==== DATA ROWS

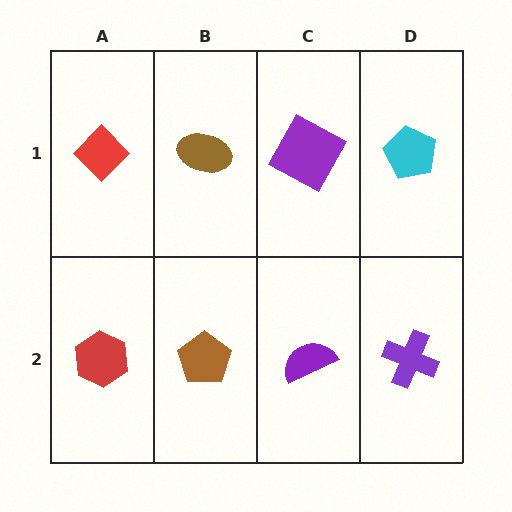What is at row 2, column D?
A purple cross.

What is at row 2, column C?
A purple semicircle.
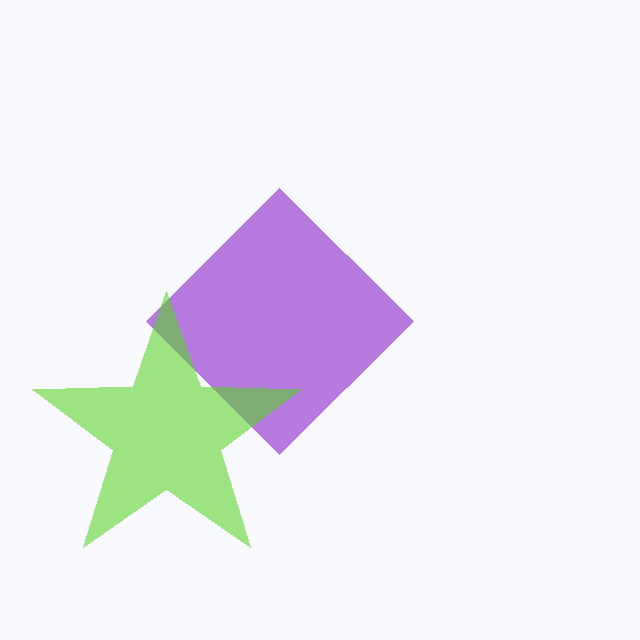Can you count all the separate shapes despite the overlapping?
Yes, there are 2 separate shapes.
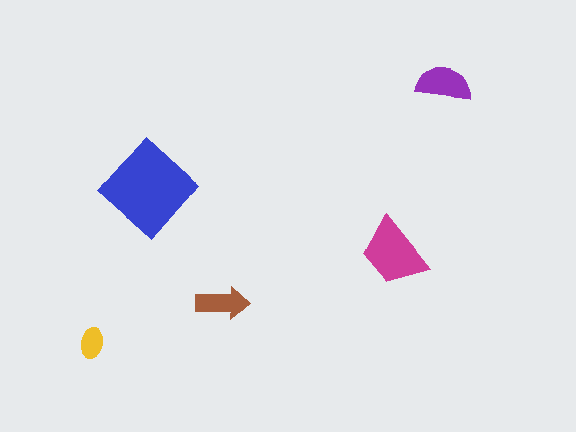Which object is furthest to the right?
The purple semicircle is rightmost.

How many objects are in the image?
There are 5 objects in the image.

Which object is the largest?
The blue diamond.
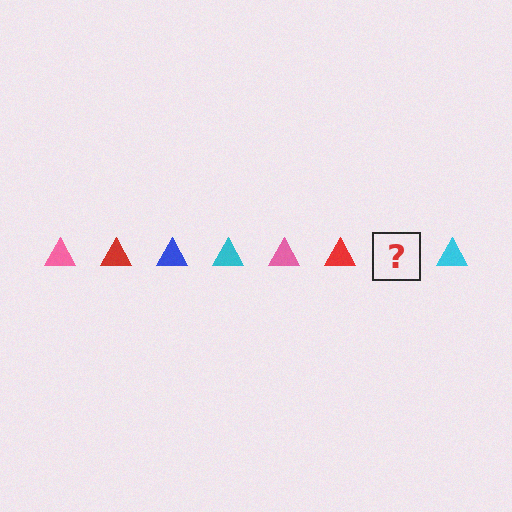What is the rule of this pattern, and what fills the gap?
The rule is that the pattern cycles through pink, red, blue, cyan triangles. The gap should be filled with a blue triangle.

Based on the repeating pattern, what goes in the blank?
The blank should be a blue triangle.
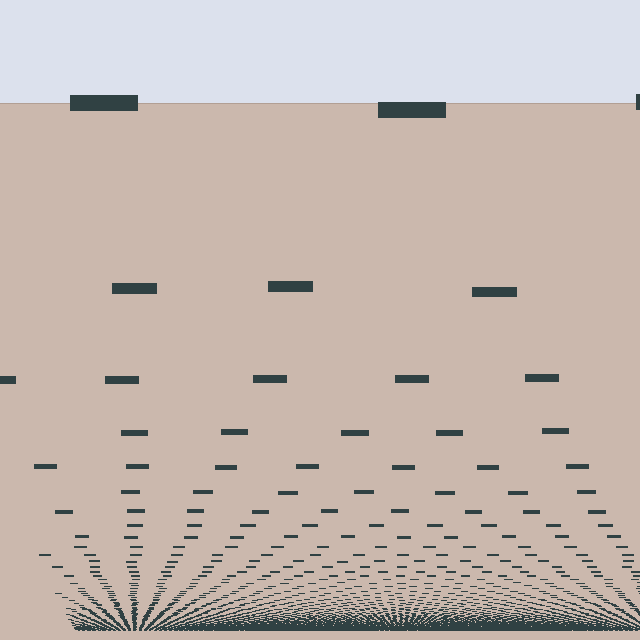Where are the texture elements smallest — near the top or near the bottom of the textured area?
Near the bottom.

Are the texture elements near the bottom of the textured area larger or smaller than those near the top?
Smaller. The gradient is inverted — elements near the bottom are smaller and denser.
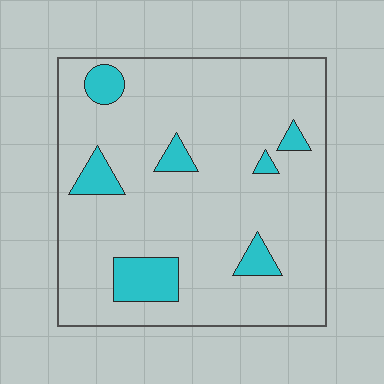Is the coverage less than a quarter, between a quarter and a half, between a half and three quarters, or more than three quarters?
Less than a quarter.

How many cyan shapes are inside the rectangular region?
7.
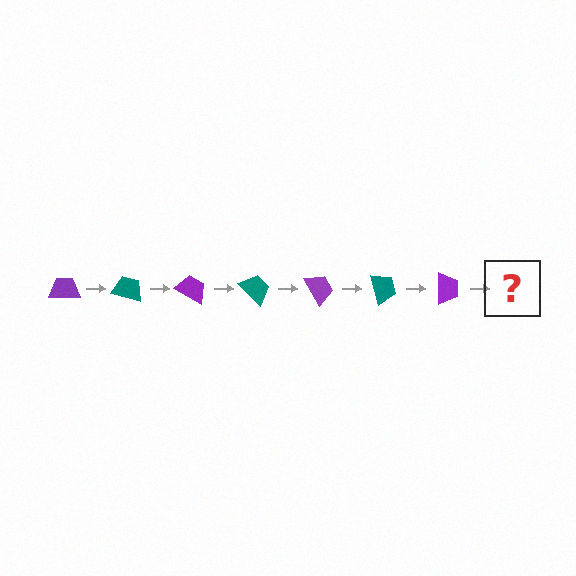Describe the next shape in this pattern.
It should be a teal trapezoid, rotated 105 degrees clockwise from the start.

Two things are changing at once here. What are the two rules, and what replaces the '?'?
The two rules are that it rotates 15 degrees clockwise each step and the color cycles through purple and teal. The '?' should be a teal trapezoid, rotated 105 degrees clockwise from the start.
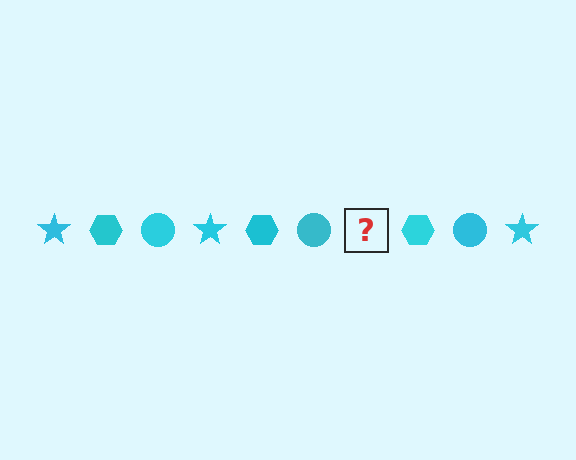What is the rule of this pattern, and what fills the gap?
The rule is that the pattern cycles through star, hexagon, circle shapes in cyan. The gap should be filled with a cyan star.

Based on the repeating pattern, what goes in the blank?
The blank should be a cyan star.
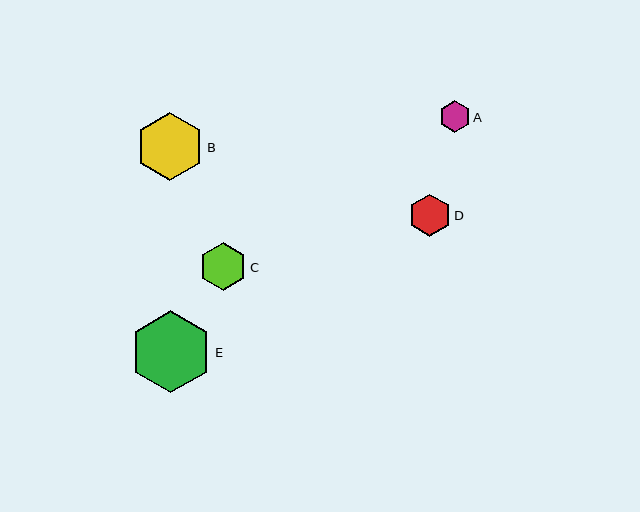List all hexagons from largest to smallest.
From largest to smallest: E, B, C, D, A.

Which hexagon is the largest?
Hexagon E is the largest with a size of approximately 82 pixels.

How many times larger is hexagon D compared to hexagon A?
Hexagon D is approximately 1.3 times the size of hexagon A.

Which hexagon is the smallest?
Hexagon A is the smallest with a size of approximately 31 pixels.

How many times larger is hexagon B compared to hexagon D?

========

# [TASK STATEMENT]
Transcribe the material exactly, keeping every word and none of the pictures.

# [COMPLETE ANSWER]
What is at row 2, column D?
A purple cross.

What is at row 2, column C?
A purple semicircle.
Can you count all the separate shapes despite the overlapping?
Yes, there are 2 separate shapes.
Which object is furthest to the right?
The purple semicircle is rightmost.

How many objects are in the image?
There are 5 objects in the image.

Which object is the largest?
The blue diamond.
What is the rule of this pattern, and what fills the gap?
The rule is that the pattern cycles through pink, red, blue, cyan triangles. The gap should be filled with a blue triangle.

Based on the repeating pattern, what goes in the blank?
The blank should be a blue triangle.
Where are the texture elements smallest — near the top or near the bottom of the textured area?
Near the bottom.

Are the texture elements near the bottom of the textured area larger or smaller than those near the top?
Smaller. The gradient is inverted — elements near the bottom are smaller and denser.
Is the coverage less than a quarter, between a quarter and a half, between a half and three quarters, or more than three quarters?
Less than a quarter.

How many cyan shapes are inside the rectangular region?
7.
Describe the next shape in this pattern.
It should be a teal trapezoid, rotated 105 degrees clockwise from the start.

Two things are changing at once here. What are the two rules, and what replaces the '?'?
The two rules are that it rotates 15 degrees clockwise each step and the color cycles through purple and teal. The '?' should be a teal trapezoid, rotated 105 degrees clockwise from the start.
What is the rule of this pattern, and what fills the gap?
The rule is that the pattern cycles through star, hexagon, circle shapes in cyan. The gap should be filled with a cyan star.

Based on the repeating pattern, what goes in the blank?
The blank should be a cyan star.
List all hexagons from largest to smallest.
From largest to smallest: E, B, C, D, A.

Which hexagon is the largest?
Hexagon E is the largest with a size of approximately 82 pixels.

How many times larger is hexagon D compared to hexagon A?
Hexagon D is approximately 1.3 times the size of hexagon A.

Which hexagon is the smallest?
Hexagon A is the smallest with a size of approximately 31 pixels.

How many times larger is hexagon B compared to hexagon D?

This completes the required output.